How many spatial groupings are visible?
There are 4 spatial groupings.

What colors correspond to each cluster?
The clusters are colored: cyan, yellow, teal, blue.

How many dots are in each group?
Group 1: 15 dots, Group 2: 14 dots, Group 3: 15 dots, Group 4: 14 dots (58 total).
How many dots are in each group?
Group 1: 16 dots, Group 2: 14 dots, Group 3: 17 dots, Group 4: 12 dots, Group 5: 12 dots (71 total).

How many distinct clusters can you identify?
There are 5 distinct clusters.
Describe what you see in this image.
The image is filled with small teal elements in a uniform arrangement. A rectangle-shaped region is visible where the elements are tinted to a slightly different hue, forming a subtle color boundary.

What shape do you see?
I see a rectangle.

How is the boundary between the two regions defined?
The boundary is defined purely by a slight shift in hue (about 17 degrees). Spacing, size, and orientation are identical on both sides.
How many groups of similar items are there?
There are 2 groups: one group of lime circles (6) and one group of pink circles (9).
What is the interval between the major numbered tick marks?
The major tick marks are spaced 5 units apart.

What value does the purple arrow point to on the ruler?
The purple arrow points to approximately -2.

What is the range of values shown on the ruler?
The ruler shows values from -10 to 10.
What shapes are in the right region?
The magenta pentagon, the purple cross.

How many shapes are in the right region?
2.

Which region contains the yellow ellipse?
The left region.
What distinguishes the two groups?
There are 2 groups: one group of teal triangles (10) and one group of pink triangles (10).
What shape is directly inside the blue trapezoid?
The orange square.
-=-=-=-=-
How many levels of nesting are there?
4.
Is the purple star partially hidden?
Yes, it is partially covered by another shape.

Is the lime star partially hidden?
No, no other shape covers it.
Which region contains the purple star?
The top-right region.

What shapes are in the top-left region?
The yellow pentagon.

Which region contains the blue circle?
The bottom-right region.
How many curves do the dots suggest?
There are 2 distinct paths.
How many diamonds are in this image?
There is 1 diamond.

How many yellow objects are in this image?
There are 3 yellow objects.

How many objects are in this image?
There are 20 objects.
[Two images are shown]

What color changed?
-=-=-=-=-
[WHAT IS NEEDED] From the line that contains "How many diamonds are in this image?" through the line that contains "What color changed?", reproduce every line exactly, both end lines included.

[RESPONSE TO THIS TASK]
How many diamonds are in this image?
There is 1 diamond.

How many yellow objects are in this image?
There are 3 yellow objects.

How many objects are in this image?
There are 20 objects.
[Two images are shown]

What color changed?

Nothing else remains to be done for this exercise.